BEGIN EXERCISE DATA

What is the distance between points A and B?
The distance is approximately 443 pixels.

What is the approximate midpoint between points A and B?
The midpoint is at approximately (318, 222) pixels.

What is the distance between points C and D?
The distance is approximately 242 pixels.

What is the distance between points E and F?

END EXERCISE DATA

- _WHAT NEEDS TO BE DONE_
Print the listing in full, exactly as given.

- _EXERCISE RESPONSE_
What is the distance between points A and B?
The distance is approximately 443 pixels.

What is the approximate midpoint between points A and B?
The midpoint is at approximately (318, 222) pixels.

What is the distance between points C and D?
The distance is approximately 242 pixels.

What is the distance between points E and F?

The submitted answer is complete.